Record excerpts:
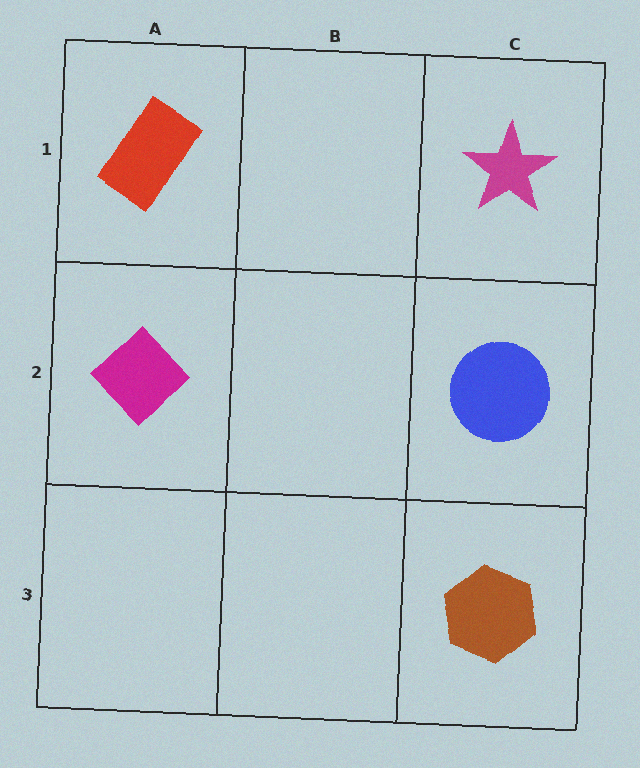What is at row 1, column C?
A magenta star.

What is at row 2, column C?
A blue circle.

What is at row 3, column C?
A brown hexagon.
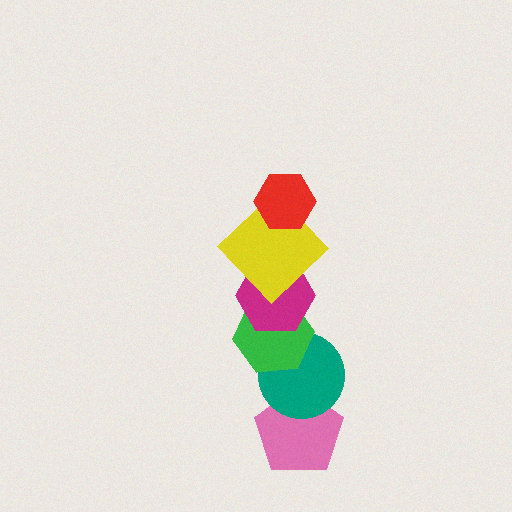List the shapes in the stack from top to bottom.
From top to bottom: the red hexagon, the yellow diamond, the magenta hexagon, the green hexagon, the teal circle, the pink pentagon.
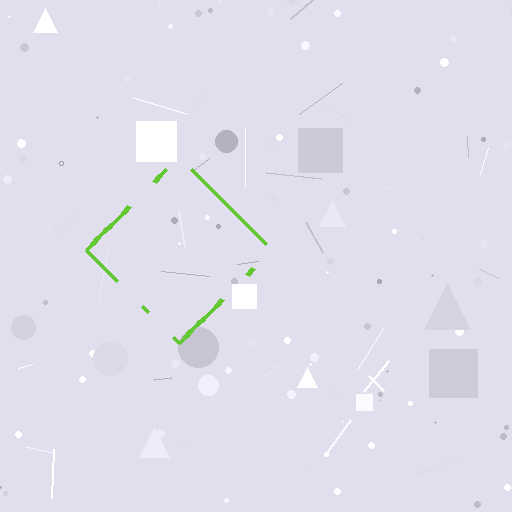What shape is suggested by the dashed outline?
The dashed outline suggests a diamond.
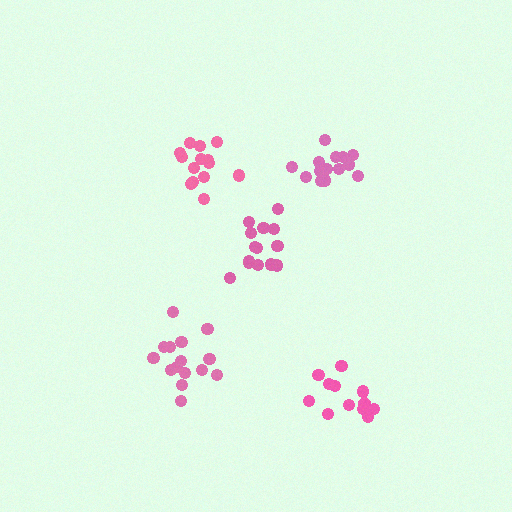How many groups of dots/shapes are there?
There are 5 groups.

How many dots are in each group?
Group 1: 12 dots, Group 2: 15 dots, Group 3: 14 dots, Group 4: 14 dots, Group 5: 14 dots (69 total).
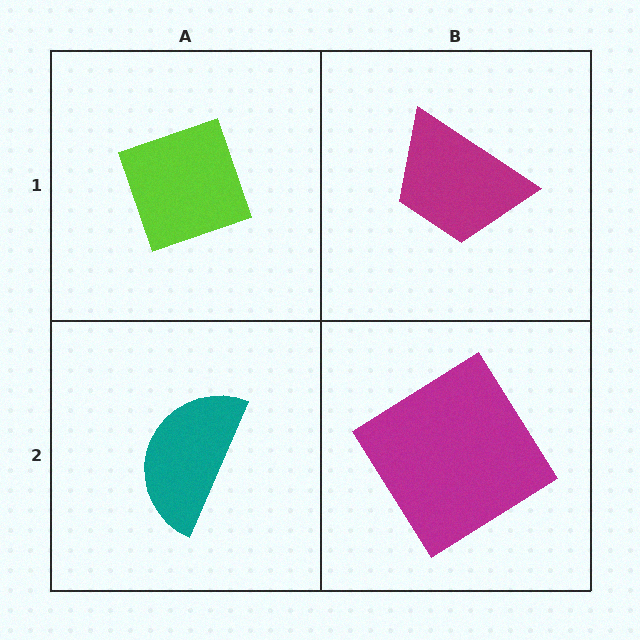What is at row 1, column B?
A magenta trapezoid.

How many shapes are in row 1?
2 shapes.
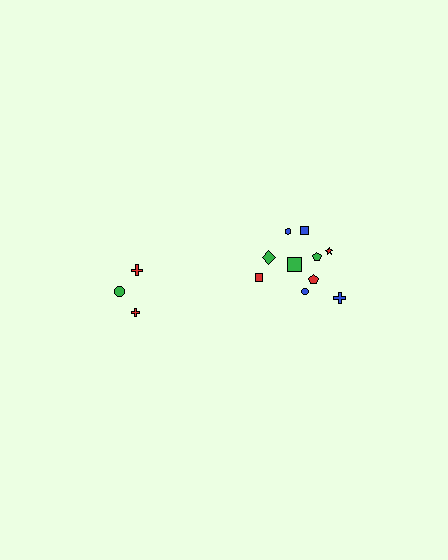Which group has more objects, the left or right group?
The right group.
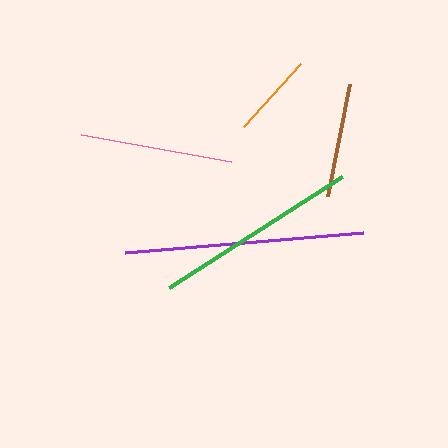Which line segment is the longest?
The purple line is the longest at approximately 239 pixels.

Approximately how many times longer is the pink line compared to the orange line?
The pink line is approximately 1.8 times the length of the orange line.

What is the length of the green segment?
The green segment is approximately 205 pixels long.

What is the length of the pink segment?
The pink segment is approximately 153 pixels long.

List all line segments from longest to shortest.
From longest to shortest: purple, green, pink, brown, orange.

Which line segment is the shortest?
The orange line is the shortest at approximately 85 pixels.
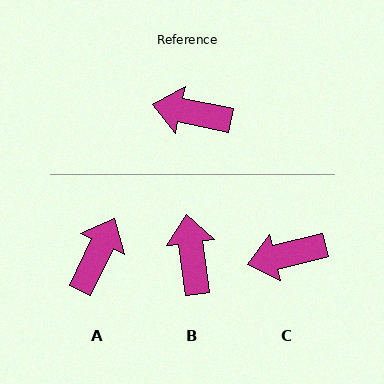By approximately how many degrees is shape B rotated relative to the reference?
Approximately 71 degrees clockwise.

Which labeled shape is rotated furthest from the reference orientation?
A, about 104 degrees away.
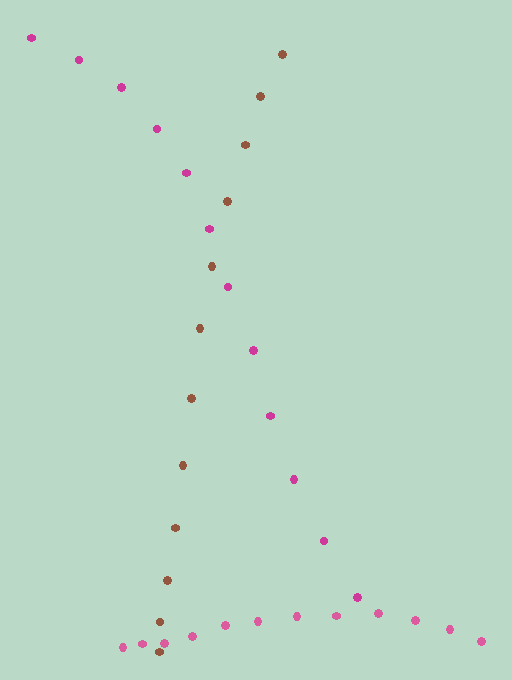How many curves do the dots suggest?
There are 3 distinct paths.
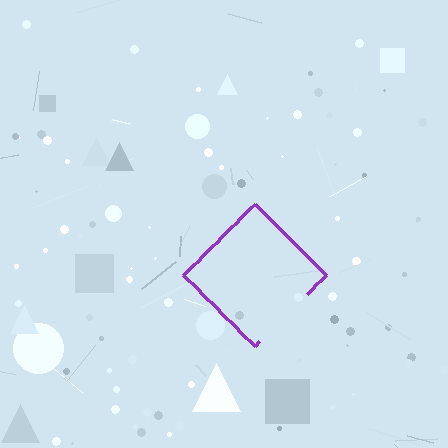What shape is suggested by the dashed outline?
The dashed outline suggests a diamond.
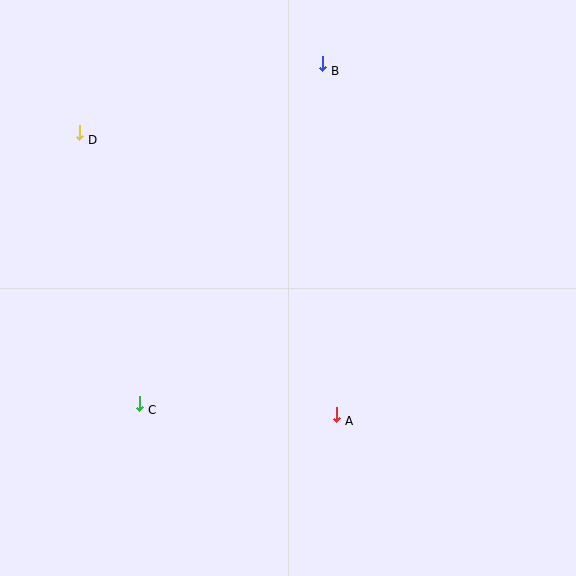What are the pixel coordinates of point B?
Point B is at (322, 71).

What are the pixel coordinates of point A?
Point A is at (336, 421).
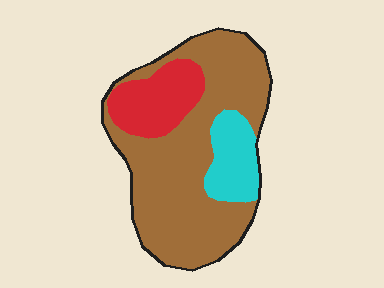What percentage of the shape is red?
Red takes up about one sixth (1/6) of the shape.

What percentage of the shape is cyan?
Cyan takes up less than a quarter of the shape.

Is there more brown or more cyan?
Brown.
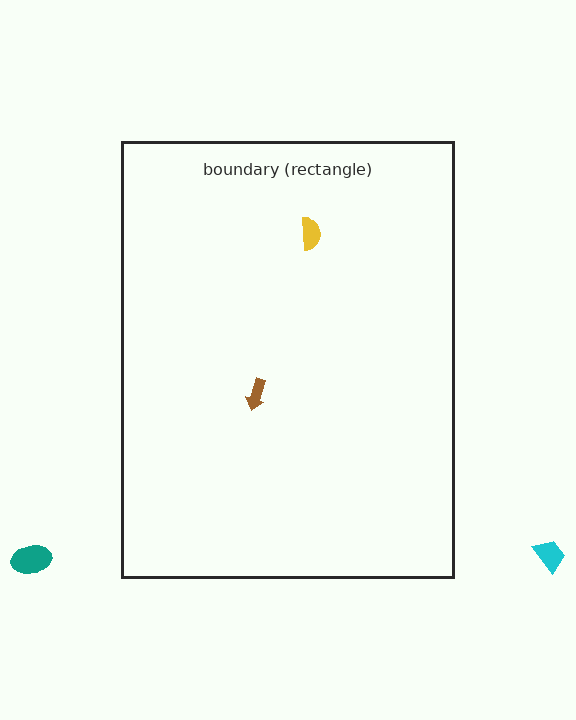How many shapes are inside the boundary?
2 inside, 2 outside.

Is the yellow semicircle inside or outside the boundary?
Inside.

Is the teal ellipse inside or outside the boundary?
Outside.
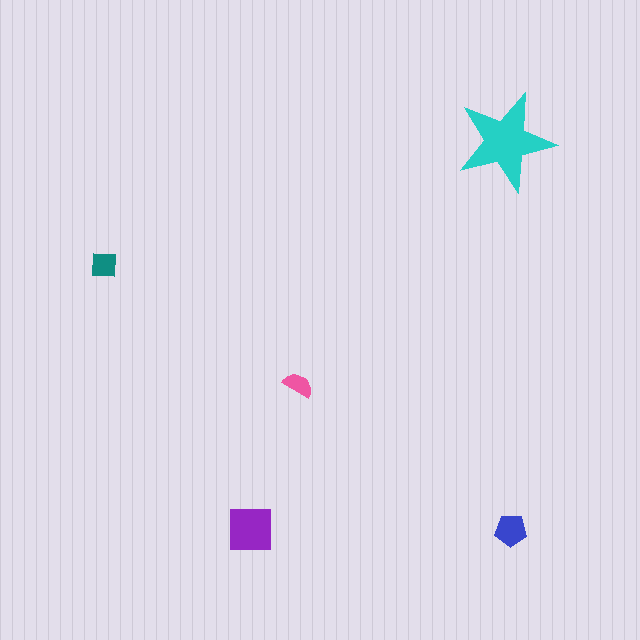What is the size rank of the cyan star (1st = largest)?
1st.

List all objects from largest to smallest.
The cyan star, the purple square, the blue pentagon, the teal square, the pink semicircle.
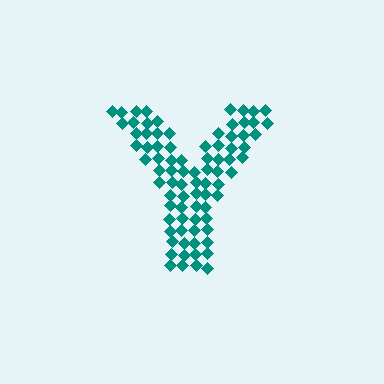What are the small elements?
The small elements are diamonds.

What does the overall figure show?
The overall figure shows the letter Y.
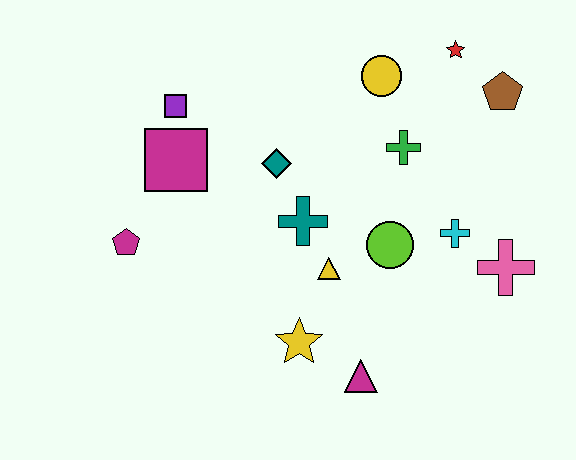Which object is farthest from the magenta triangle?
The red star is farthest from the magenta triangle.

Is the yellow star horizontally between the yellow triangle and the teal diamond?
Yes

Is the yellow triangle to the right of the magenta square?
Yes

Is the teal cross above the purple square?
No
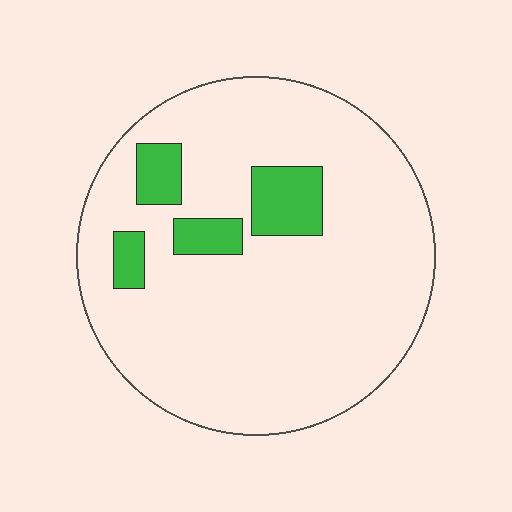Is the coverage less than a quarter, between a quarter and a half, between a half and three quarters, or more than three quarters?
Less than a quarter.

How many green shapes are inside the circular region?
4.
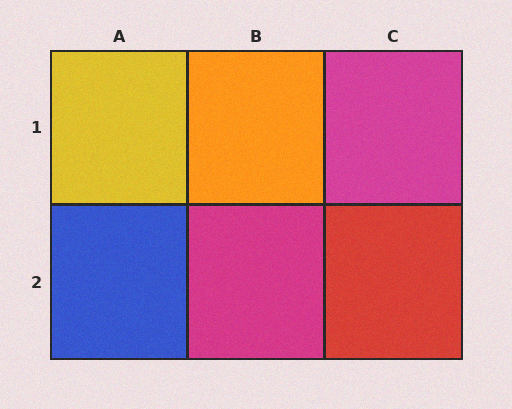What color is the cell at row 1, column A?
Yellow.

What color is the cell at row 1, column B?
Orange.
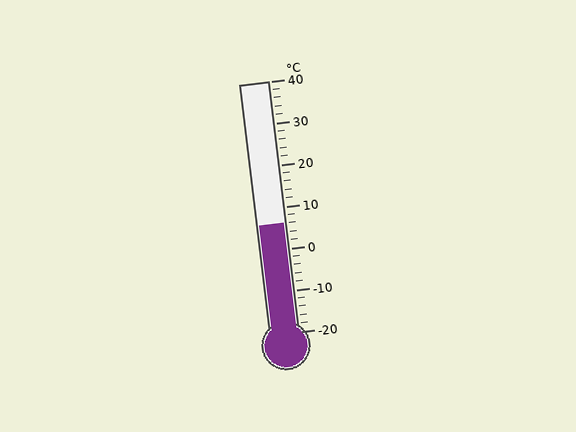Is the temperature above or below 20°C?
The temperature is below 20°C.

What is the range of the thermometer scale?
The thermometer scale ranges from -20°C to 40°C.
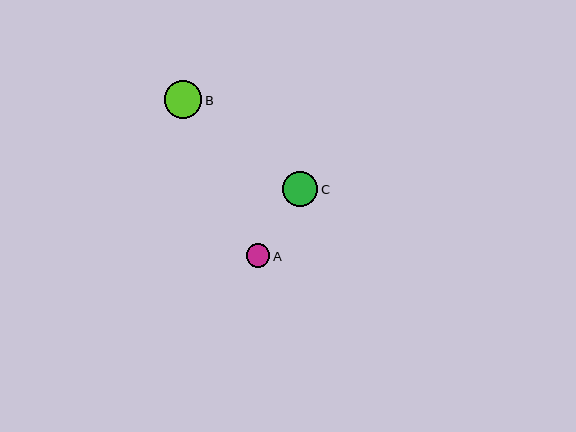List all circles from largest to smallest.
From largest to smallest: B, C, A.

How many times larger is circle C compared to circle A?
Circle C is approximately 1.5 times the size of circle A.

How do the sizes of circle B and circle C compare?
Circle B and circle C are approximately the same size.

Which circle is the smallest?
Circle A is the smallest with a size of approximately 24 pixels.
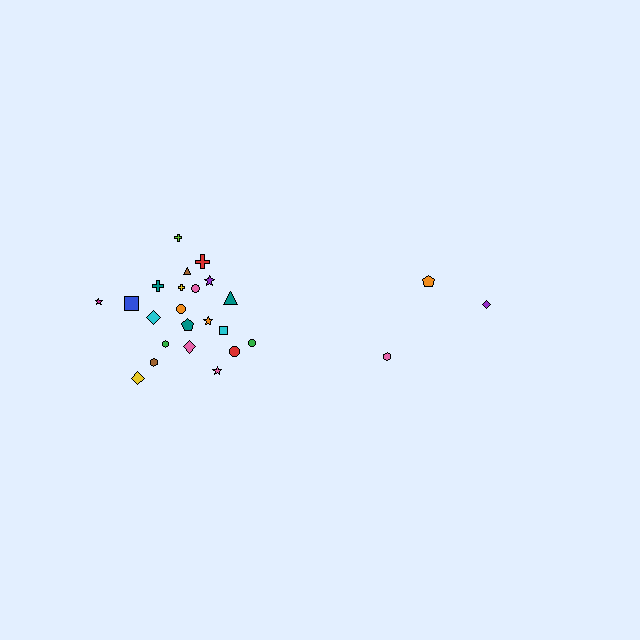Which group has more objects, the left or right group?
The left group.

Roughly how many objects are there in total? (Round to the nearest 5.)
Roughly 25 objects in total.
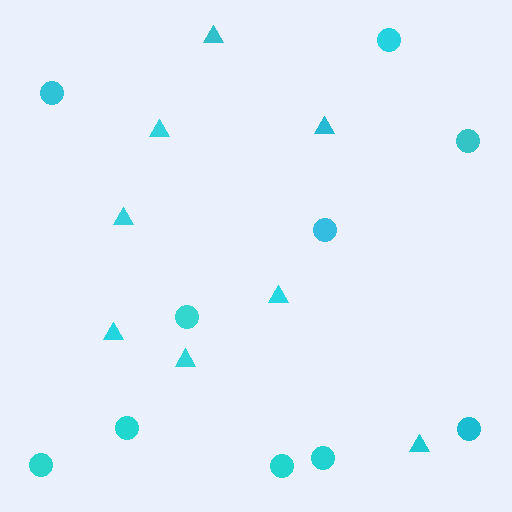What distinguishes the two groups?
There are 2 groups: one group of triangles (8) and one group of circles (10).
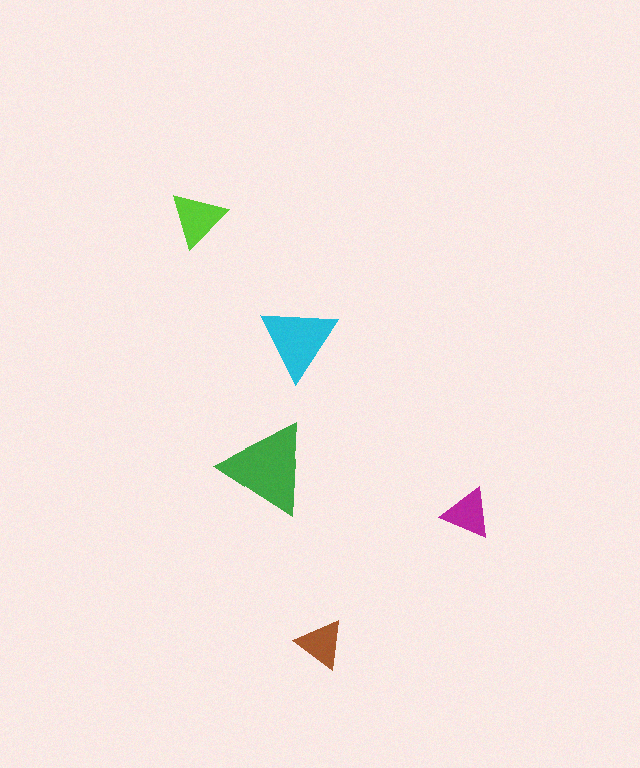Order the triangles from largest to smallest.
the green one, the cyan one, the lime one, the magenta one, the brown one.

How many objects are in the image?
There are 5 objects in the image.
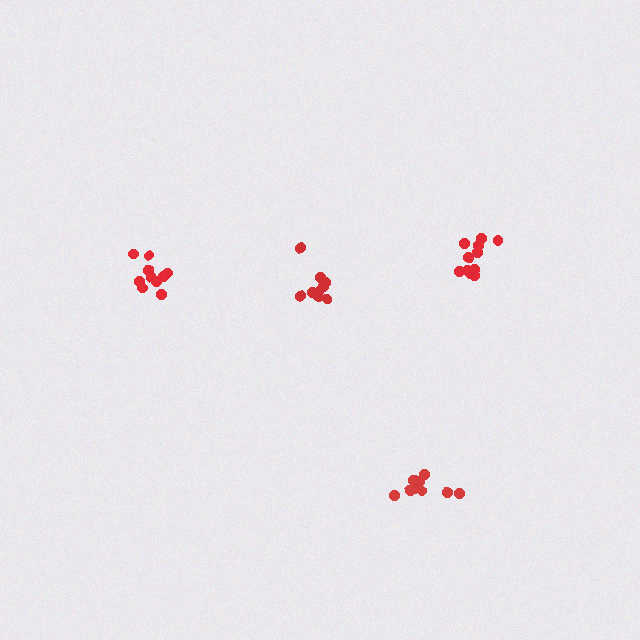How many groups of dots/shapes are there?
There are 4 groups.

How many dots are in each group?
Group 1: 9 dots, Group 2: 10 dots, Group 3: 11 dots, Group 4: 9 dots (39 total).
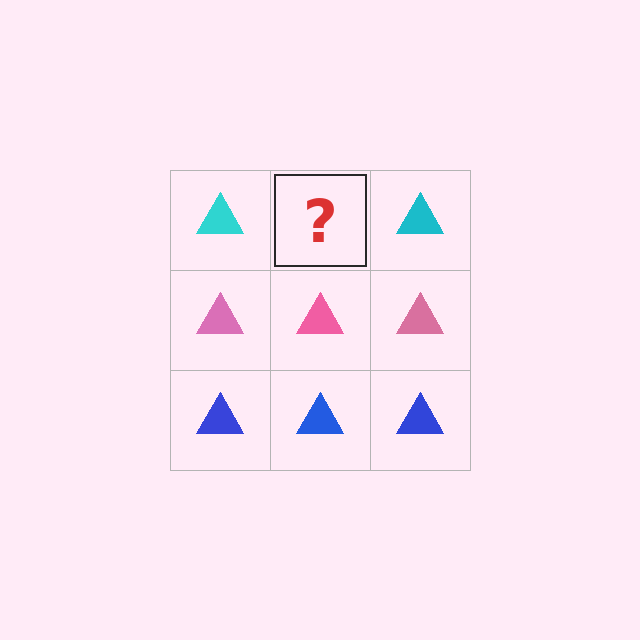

What is asked:
Without the pictures, retype the whole of the material above exactly.

Exercise solution:
What is at row 1, column C?
A magenta star.

What is at row 2, column C?
A blue circle.

What is at row 3, column C?
A brown hexagon.
List the shapes in the stack from top to bottom.
From top to bottom: the red hexagon, the yellow diamond, the magenta hexagon, the green hexagon, the teal circle, the pink pentagon.
What shape is suggested by the dashed outline?
The dashed outline suggests a diamond.
How many groups of dots/shapes are there?
There are 5 groups.

How many dots are in each group?
Group 1: 12 dots, Group 2: 15 dots, Group 3: 14 dots, Group 4: 14 dots, Group 5: 14 dots (69 total).
What is at row 1, column B?
A magenta trapezoid.

How many shapes are in row 1?
2 shapes.
Which group has more objects, the left or right group?
The right group.
Which line segment is the longest?
The purple line is the longest at approximately 239 pixels.

Approximately how many times longer is the pink line compared to the orange line?
The pink line is approximately 1.8 times the length of the orange line.

What is the length of the green segment?
The green segment is approximately 205 pixels long.

What is the length of the pink segment?
The pink segment is approximately 153 pixels long.

List all line segments from longest to shortest.
From longest to shortest: purple, green, pink, brown, orange.

Which line segment is the shortest?
The orange line is the shortest at approximately 85 pixels.
By approximately how many degrees is shape B rotated relative to the reference?
Approximately 71 degrees clockwise.

Which labeled shape is rotated furthest from the reference orientation?
A, about 104 degrees away.
How many curves do the dots suggest?
There are 3 distinct paths.
What shape is suggested by the dashed outline?
The dashed outline suggests a diamond.
What are the pixel coordinates of point B?
Point B is at (322, 71).

What are the pixel coordinates of point A?
Point A is at (336, 421).
What percentage of the shape is red?
Red takes up about one sixth (1/6) of the shape.

What percentage of the shape is cyan?
Cyan takes up less than a quarter of the shape.

Is there more brown or more cyan?
Brown.
How many shapes are inside the boundary?
2 inside, 2 outside.

Is the yellow semicircle inside or outside the boundary?
Inside.

Is the teal ellipse inside or outside the boundary?
Outside.
What is the size rank of the cyan star (1st = largest)?
1st.

List all objects from largest to smallest.
The cyan star, the purple square, the blue pentagon, the teal square, the pink semicircle.
What are the small elements?
The small elements are diamonds.

What does the overall figure show?
The overall figure shows the letter Y.
Which object is farthest from the magenta triangle?
The red star is farthest from the magenta triangle.

Is the yellow star horizontally between the yellow triangle and the teal diamond?
Yes

Is the yellow triangle to the right of the magenta square?
Yes

Is the teal cross above the purple square?
No
Is the coverage less than a quarter, between a quarter and a half, between a half and three quarters, or more than three quarters?
Less than a quarter.

How many green shapes are inside the circular region?
4.
What color is the cell at row 1, column A?
Yellow.

What color is the cell at row 1, column B?
Orange.
Is the temperature above or below 20°C?
The temperature is below 20°C.

What is the range of the thermometer scale?
The thermometer scale ranges from -20°C to 40°C.
List all circles from largest to smallest.
From largest to smallest: B, C, A.

How many times larger is circle C compared to circle A?
Circle C is approximately 1.5 times the size of circle A.

How do the sizes of circle B and circle C compare?
Circle B and circle C are approximately the same size.

Which circle is the smallest?
Circle A is the smallest with a size of approximately 24 pixels.
Which group has more objects, the left or right group?
The left group.

Roughly how many objects are there in total? (Round to the nearest 5.)
Roughly 25 objects in total.
What distinguishes the two groups?
There are 2 groups: one group of triangles (8) and one group of circles (10).
Order the triangles from largest to smallest.
the green one, the cyan one, the lime one, the magenta one, the brown one.

How many objects are in the image?
There are 5 objects in the image.
How many groups of dots/shapes are there?
There are 4 groups.

How many dots are in each group?
Group 1: 9 dots, Group 2: 10 dots, Group 3: 11 dots, Group 4: 9 dots (39 total).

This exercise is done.